--- start ---
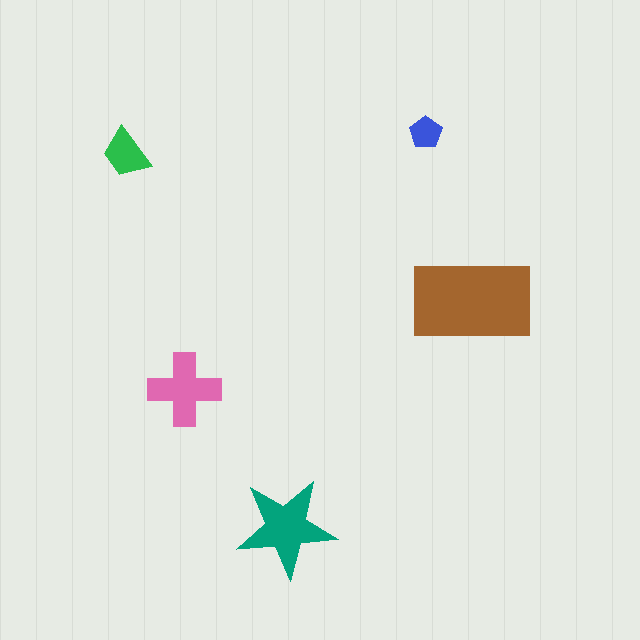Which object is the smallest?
The blue pentagon.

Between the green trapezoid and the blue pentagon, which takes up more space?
The green trapezoid.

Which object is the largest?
The brown rectangle.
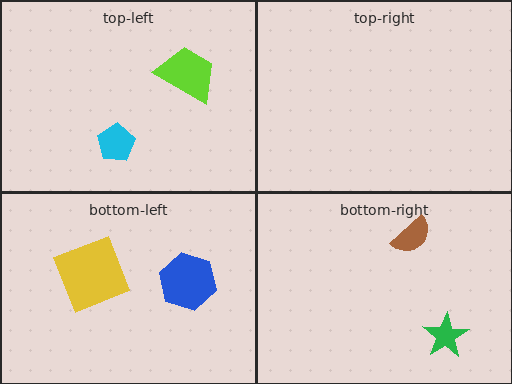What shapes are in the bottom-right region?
The green star, the brown semicircle.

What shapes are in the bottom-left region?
The yellow square, the blue hexagon.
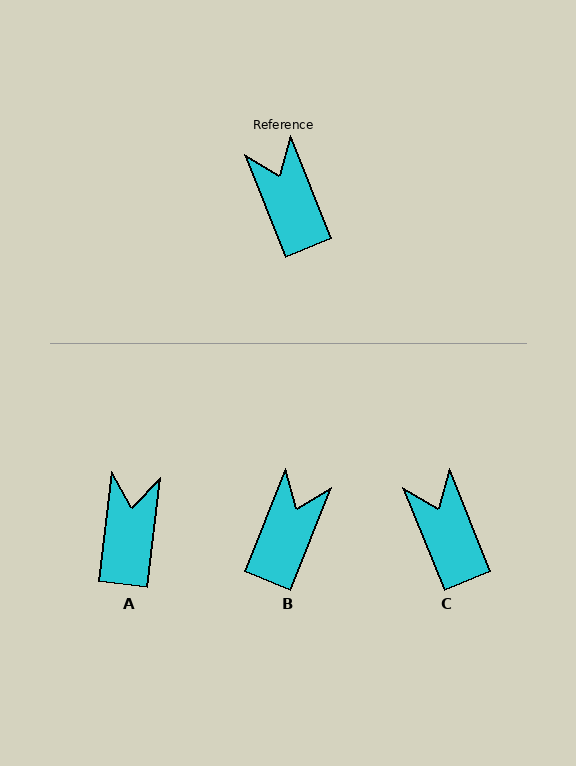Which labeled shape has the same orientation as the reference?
C.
--- end ---
Write out, word for word, the line containing "Which labeled shape" and each line after it to the end of the data, and nothing more. Drop the pictures.

-- WRITTEN RESPONSE --
Which labeled shape has the same orientation as the reference?
C.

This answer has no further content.